### Shape perception records:
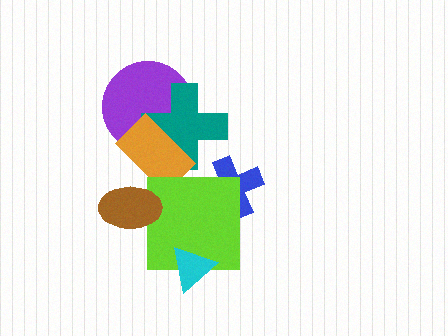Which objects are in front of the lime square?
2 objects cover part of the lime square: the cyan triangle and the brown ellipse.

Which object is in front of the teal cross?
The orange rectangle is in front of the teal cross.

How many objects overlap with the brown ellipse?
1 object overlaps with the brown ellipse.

* * *

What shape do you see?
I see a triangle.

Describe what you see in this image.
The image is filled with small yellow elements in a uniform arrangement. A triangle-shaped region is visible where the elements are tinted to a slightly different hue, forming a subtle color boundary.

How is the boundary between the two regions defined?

### Required work:
This exercise asks for the lines from the line with "What shape do you see?" to the line with "How is the boundary", both lines included, set down exactly and with nothing else.

### Solution to this problem:
What shape do you see?
I see a triangle.

Describe what you see in this image.
The image is filled with small yellow elements in a uniform arrangement. A triangle-shaped region is visible where the elements are tinted to a slightly different hue, forming a subtle color boundary.

How is the boundary between the two regions defined?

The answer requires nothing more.